What you are asked to do:
Transcribe the entries exactly; images are not part of the copy.

***** Data to process *****

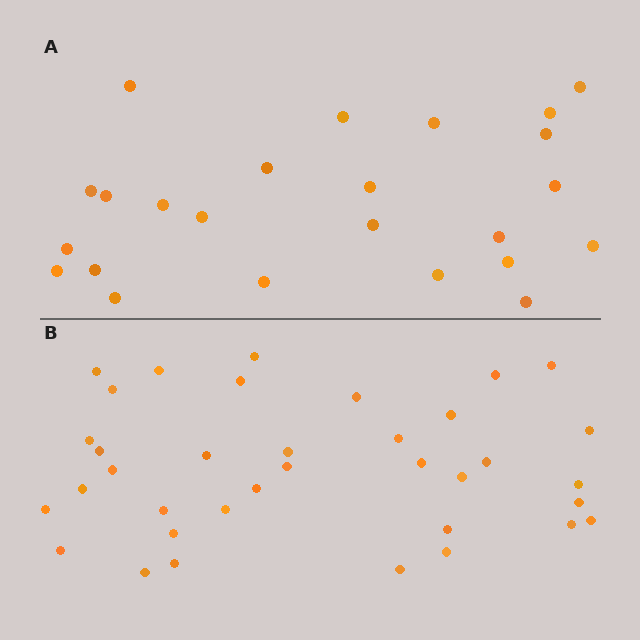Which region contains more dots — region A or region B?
Region B (the bottom region) has more dots.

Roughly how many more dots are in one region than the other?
Region B has roughly 12 or so more dots than region A.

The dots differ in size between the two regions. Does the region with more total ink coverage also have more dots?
No. Region A has more total ink coverage because its dots are larger, but region B actually contains more individual dots. Total area can be misleading — the number of items is what matters here.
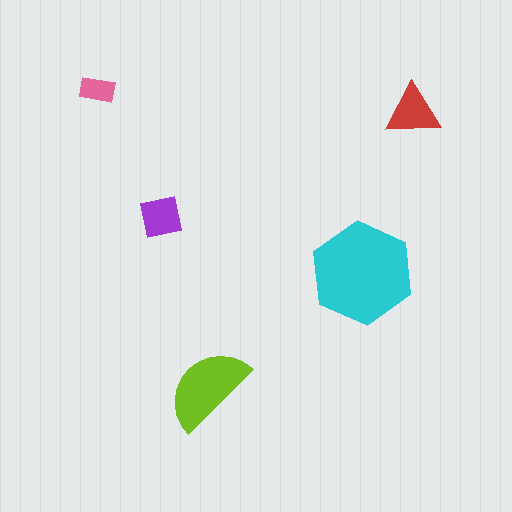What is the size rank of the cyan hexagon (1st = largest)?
1st.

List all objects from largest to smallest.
The cyan hexagon, the lime semicircle, the red triangle, the purple square, the pink rectangle.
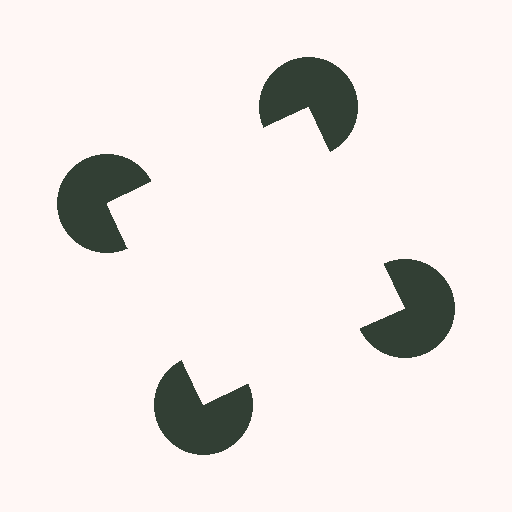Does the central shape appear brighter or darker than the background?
It typically appears slightly brighter than the background, even though no actual brightness change is drawn.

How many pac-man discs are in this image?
There are 4 — one at each vertex of the illusory square.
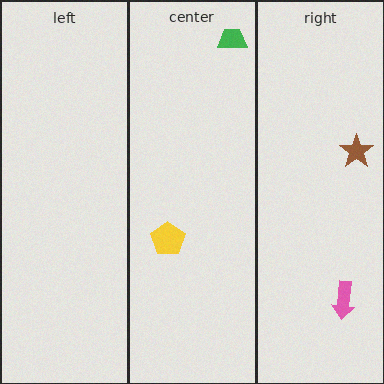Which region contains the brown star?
The right region.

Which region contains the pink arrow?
The right region.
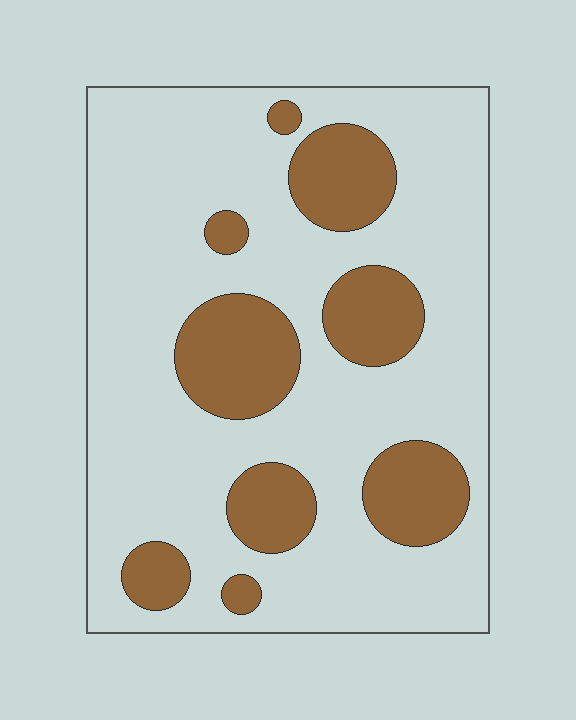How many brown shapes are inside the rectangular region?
9.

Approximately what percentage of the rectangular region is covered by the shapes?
Approximately 25%.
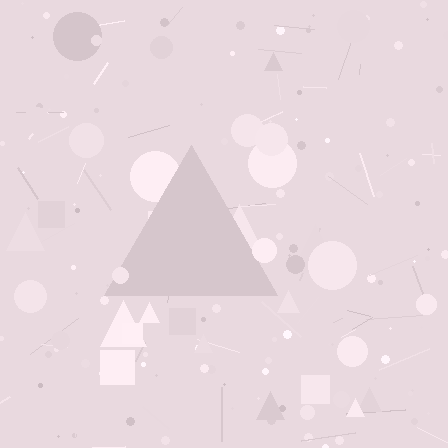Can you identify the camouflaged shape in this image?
The camouflaged shape is a triangle.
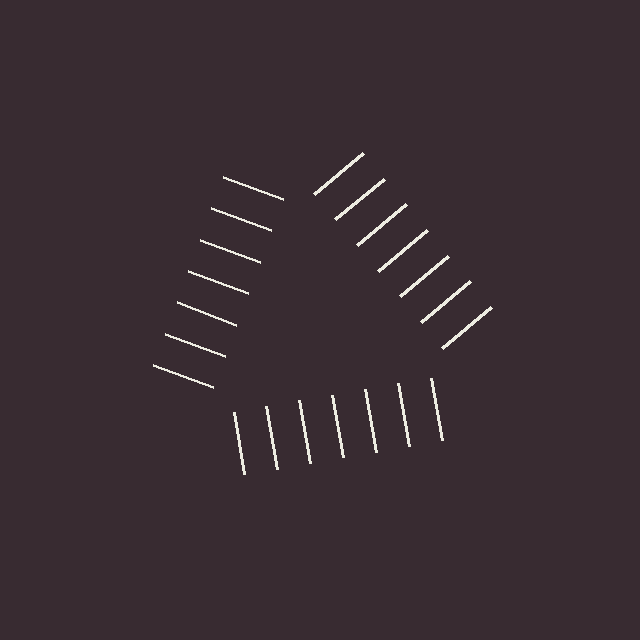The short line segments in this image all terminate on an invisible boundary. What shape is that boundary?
An illusory triangle — the line segments terminate on its edges but no continuous stroke is drawn.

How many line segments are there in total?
21 — 7 along each of the 3 edges.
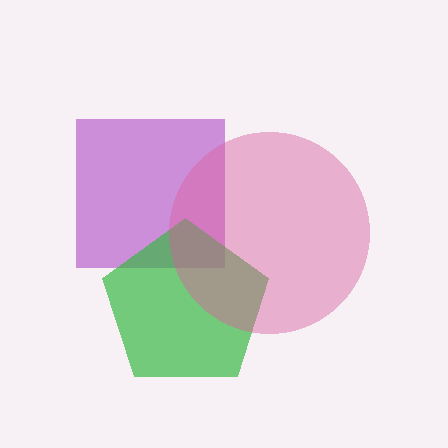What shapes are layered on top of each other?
The layered shapes are: a purple square, a green pentagon, a pink circle.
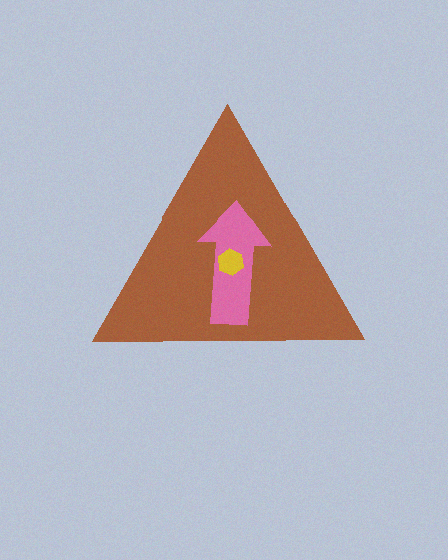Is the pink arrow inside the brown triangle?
Yes.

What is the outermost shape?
The brown triangle.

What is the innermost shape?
The yellow hexagon.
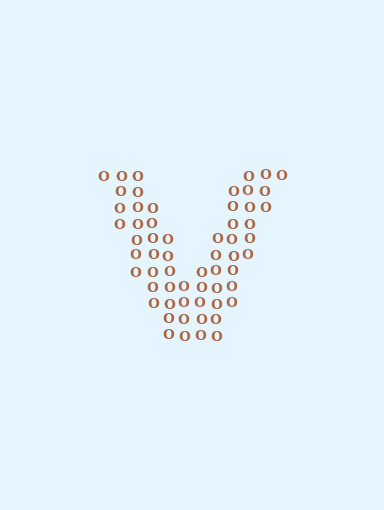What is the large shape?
The large shape is the letter V.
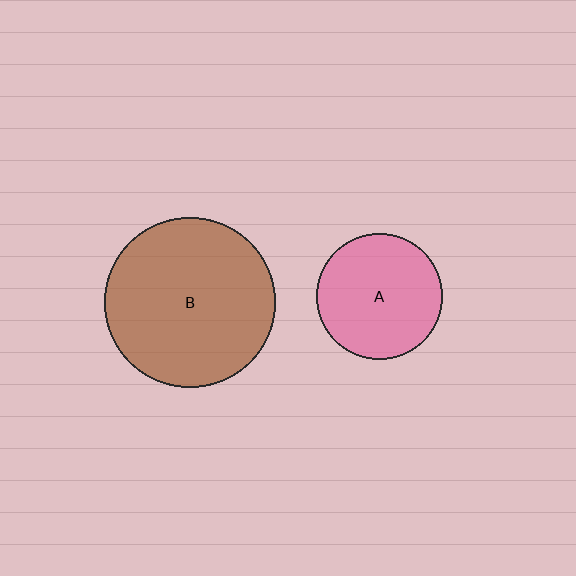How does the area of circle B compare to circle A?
Approximately 1.8 times.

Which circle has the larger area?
Circle B (brown).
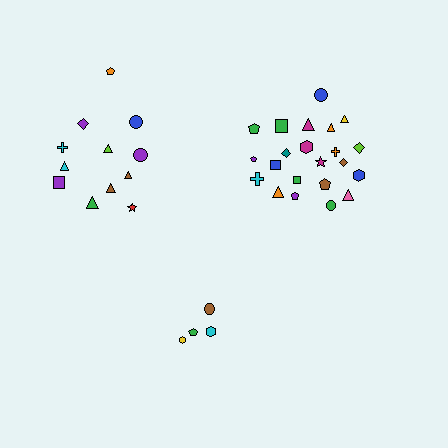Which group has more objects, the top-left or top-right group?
The top-right group.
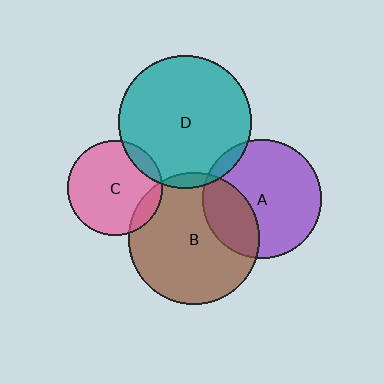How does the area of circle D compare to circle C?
Approximately 1.9 times.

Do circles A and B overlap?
Yes.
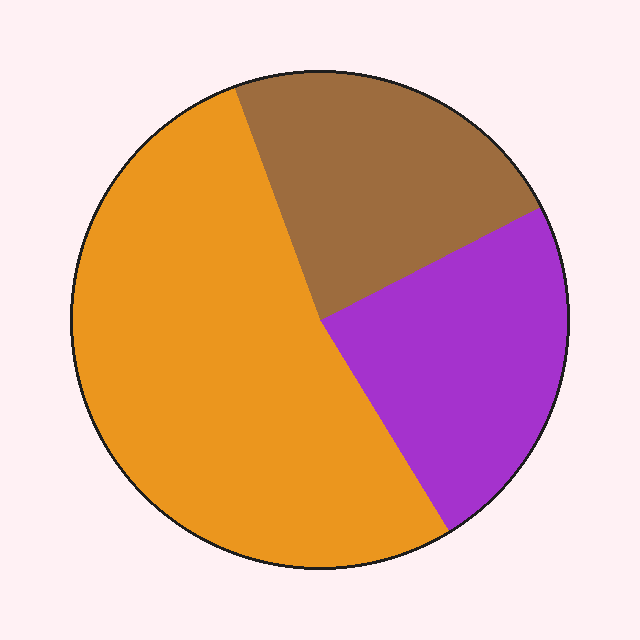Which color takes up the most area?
Orange, at roughly 55%.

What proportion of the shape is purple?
Purple covers around 25% of the shape.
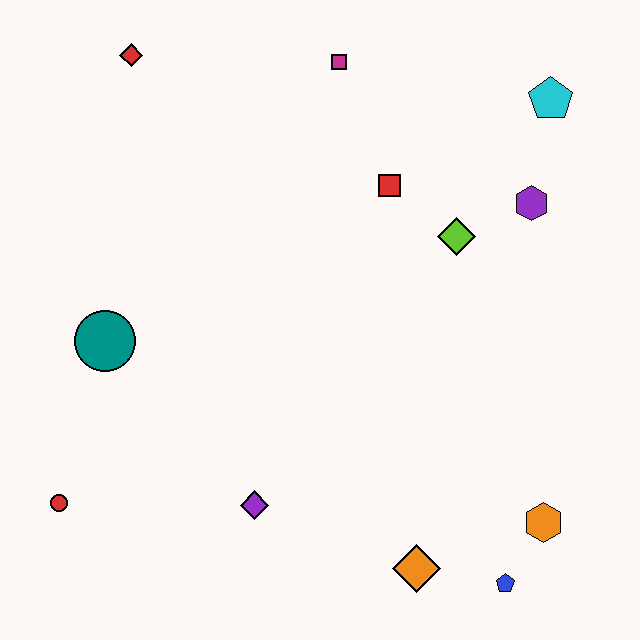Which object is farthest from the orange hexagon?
The red diamond is farthest from the orange hexagon.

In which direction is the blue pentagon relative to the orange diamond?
The blue pentagon is to the right of the orange diamond.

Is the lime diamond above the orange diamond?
Yes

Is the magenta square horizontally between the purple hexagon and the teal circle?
Yes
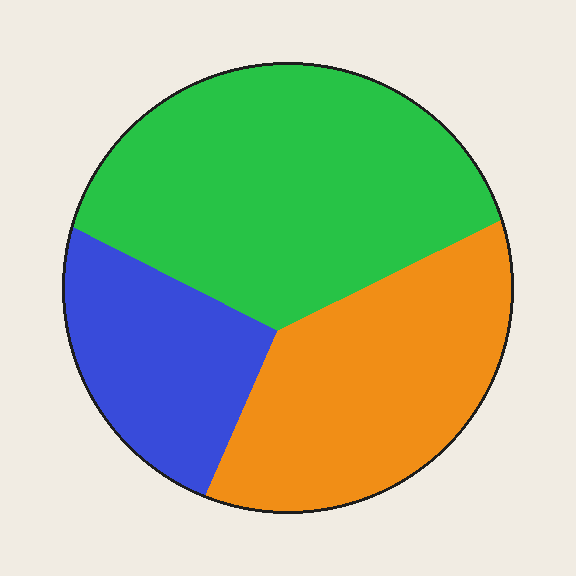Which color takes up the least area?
Blue, at roughly 20%.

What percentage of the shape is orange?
Orange covers about 35% of the shape.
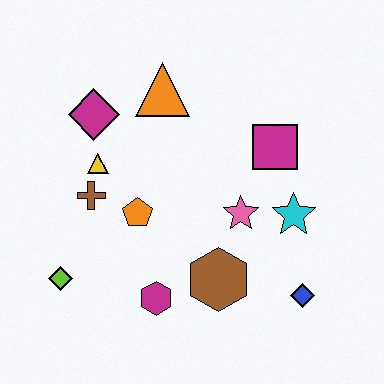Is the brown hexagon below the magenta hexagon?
No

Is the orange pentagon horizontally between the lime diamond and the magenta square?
Yes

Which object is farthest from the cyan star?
The lime diamond is farthest from the cyan star.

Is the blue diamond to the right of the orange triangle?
Yes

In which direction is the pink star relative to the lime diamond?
The pink star is to the right of the lime diamond.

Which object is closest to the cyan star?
The pink star is closest to the cyan star.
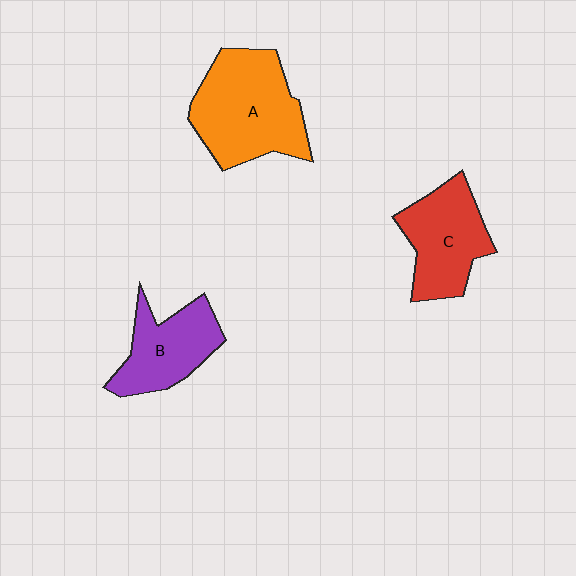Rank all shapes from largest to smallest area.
From largest to smallest: A (orange), C (red), B (purple).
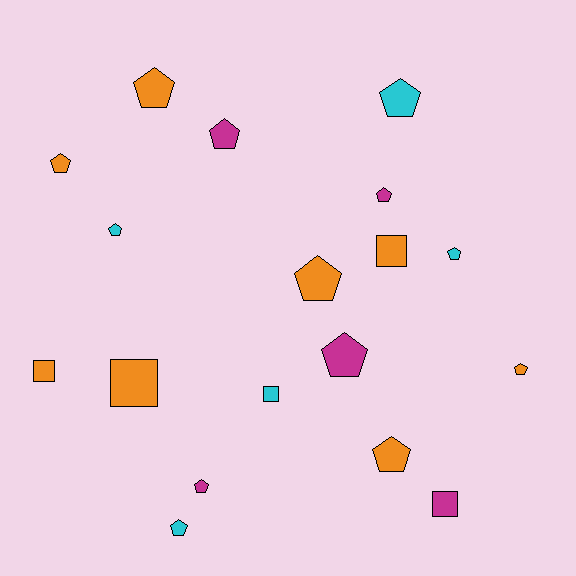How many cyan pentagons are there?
There are 4 cyan pentagons.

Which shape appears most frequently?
Pentagon, with 13 objects.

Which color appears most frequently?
Orange, with 8 objects.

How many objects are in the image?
There are 18 objects.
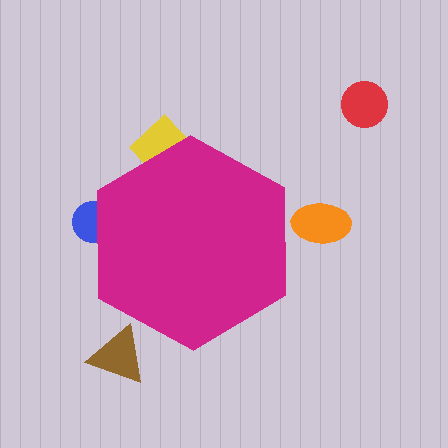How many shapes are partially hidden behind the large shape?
2 shapes are partially hidden.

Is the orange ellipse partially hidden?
No, the orange ellipse is fully visible.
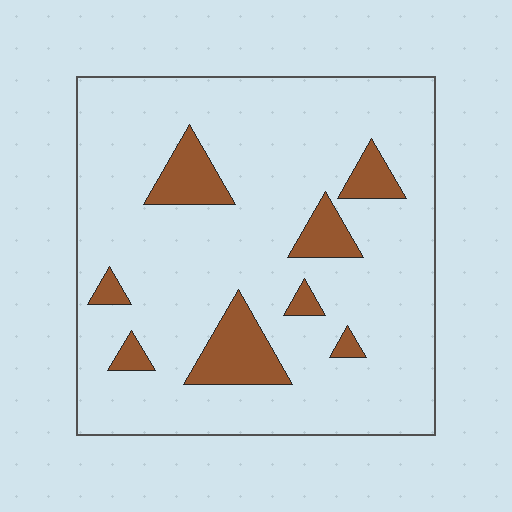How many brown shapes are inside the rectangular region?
8.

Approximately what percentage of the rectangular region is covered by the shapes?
Approximately 15%.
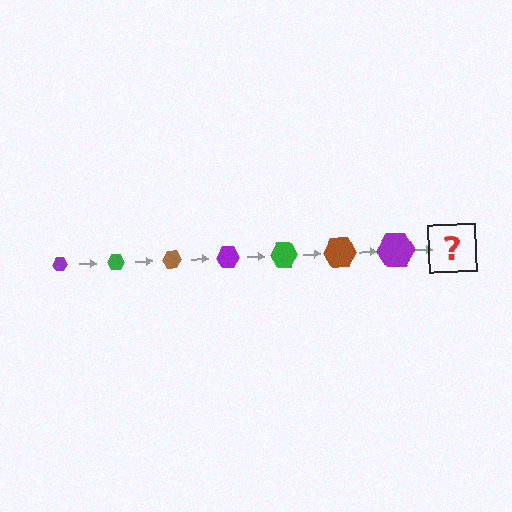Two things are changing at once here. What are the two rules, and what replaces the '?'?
The two rules are that the hexagon grows larger each step and the color cycles through purple, green, and brown. The '?' should be a green hexagon, larger than the previous one.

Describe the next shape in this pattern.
It should be a green hexagon, larger than the previous one.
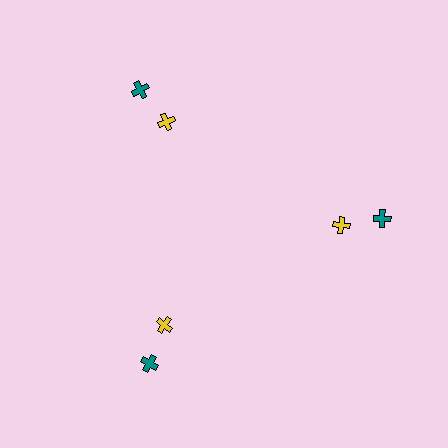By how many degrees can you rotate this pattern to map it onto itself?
The pattern maps onto itself every 120 degrees of rotation.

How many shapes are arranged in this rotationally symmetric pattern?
There are 6 shapes, arranged in 3 groups of 2.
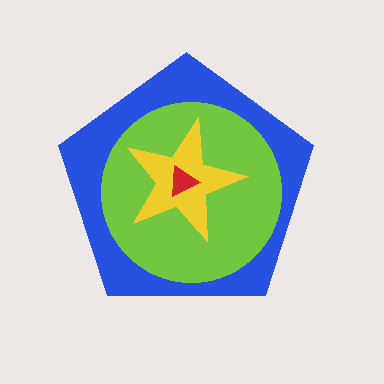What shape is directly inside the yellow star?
The red triangle.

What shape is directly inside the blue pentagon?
The lime circle.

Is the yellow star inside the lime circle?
Yes.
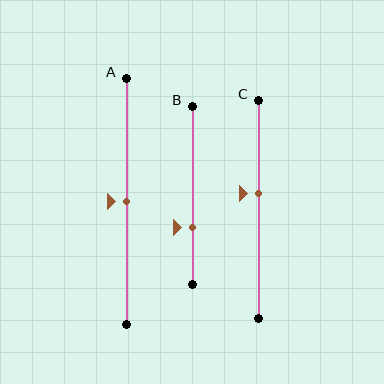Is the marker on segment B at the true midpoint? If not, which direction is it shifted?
No, the marker on segment B is shifted downward by about 18% of the segment length.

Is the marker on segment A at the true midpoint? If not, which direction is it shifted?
Yes, the marker on segment A is at the true midpoint.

*****

Reply to the exercise:
Which region contains more dots — region A or region B?
Region B (the bottom region) has more dots.

Roughly how many more dots are in one region than the other?
Region B has roughly 12 or so more dots than region A.

The dots differ in size between the two regions. Does the region with more total ink coverage also have more dots?
No. Region A has more total ink coverage because its dots are larger, but region B actually contains more individual dots. Total area can be misleading — the number of items is what matters here.
What is the size rank of the cyan hexagon (1st = largest)?
1st.

List all objects from largest to smallest.
The cyan hexagon, the lime semicircle, the red triangle, the purple square, the pink rectangle.
Does the central shape appear brighter or darker than the background?
It typically appears slightly brighter than the background, even though no actual brightness change is drawn.

How many pac-man discs are in this image?
There are 4 — one at each vertex of the illusory square.
Which region contains the brown star?
The right region.

Which region contains the pink arrow?
The right region.
How many brown shapes are inside the rectangular region?
9.

Approximately what percentage of the rectangular region is covered by the shapes?
Approximately 25%.
Can you identify the camouflaged shape in this image?
The camouflaged shape is a triangle.
The short line segments in this image all terminate on an invisible boundary. What shape is that boundary?
An illusory triangle — the line segments terminate on its edges but no continuous stroke is drawn.

How many line segments are there in total?
21 — 7 along each of the 3 edges.
What shapes are layered on top of each other?
The layered shapes are: a purple square, a green pentagon, a pink circle.
Is the pink arrow inside the brown triangle?
Yes.

What is the outermost shape?
The brown triangle.

What is the innermost shape?
The yellow hexagon.
What is the large shape?
The large shape is the letter V.
How does the area of circle B compare to circle A?
Approximately 1.8 times.

Which circle has the larger area?
Circle B (brown).
Which group has more objects, the top-left or top-right group?
The top-right group.
How does the area of circle D compare to circle C?
Approximately 1.9 times.

Do circles A and B overlap?
Yes.
Which color takes up the most area?
Orange, at roughly 55%.

What proportion of the shape is purple?
Purple covers around 25% of the shape.
Which object is farthest from the orange hexagon?
The red diamond is farthest from the orange hexagon.

In which direction is the blue pentagon relative to the orange diamond?
The blue pentagon is to the right of the orange diamond.

Is the lime diamond above the orange diamond?
Yes

Is the magenta square horizontally between the purple hexagon and the teal circle?
Yes
Which color takes up the least area?
Blue, at roughly 20%.

What percentage of the shape is orange?
Orange covers about 35% of the shape.
Is the brown hexagon below the magenta hexagon?
No

Is the orange pentagon horizontally between the lime diamond and the magenta square?
Yes

Which object is farthest from the cyan star?
The lime diamond is farthest from the cyan star.

Is the blue diamond to the right of the orange triangle?
Yes

In which direction is the pink star relative to the lime diamond?
The pink star is to the right of the lime diamond.

Which object is closest to the cyan star?
The pink star is closest to the cyan star.
Rank all shapes from largest to smallest area.
From largest to smallest: A (orange), C (red), B (purple).
How many cyan pentagons are there?
There are 4 cyan pentagons.

Which shape appears most frequently?
Pentagon, with 13 objects.

Which color appears most frequently?
Orange, with 8 objects.

How many objects are in the image?
There are 18 objects.
How many shapes are partially hidden behind the large shape?
2 shapes are partially hidden.

Is the orange ellipse partially hidden?
No, the orange ellipse is fully visible.
How many brown shapes are inside the rectangular region?
8.

Approximately what percentage of the rectangular region is covered by the shapes?
Approximately 15%.
Two things are changing at once here. What are the two rules, and what replaces the '?'?
The two rules are that the hexagon grows larger each step and the color cycles through purple, green, and brown. The '?' should be a green hexagon, larger than the previous one.

Describe the next shape in this pattern.
It should be a green hexagon, larger than the previous one.
By how many degrees can you rotate this pattern to map it onto itself?
The pattern maps onto itself every 120 degrees of rotation.

How many shapes are arranged in this rotationally symmetric pattern?
There are 6 shapes, arranged in 3 groups of 2.
What shape is directly inside the yellow star?
The red triangle.

What shape is directly inside the blue pentagon?
The lime circle.

Is the yellow star inside the lime circle?
Yes.
Is the marker on segment B at the true midpoint? If not, which direction is it shifted?
No, the marker on segment B is shifted downward by about 18% of the segment length.

Is the marker on segment A at the true midpoint? If not, which direction is it shifted?
Yes, the marker on segment A is at the true midpoint.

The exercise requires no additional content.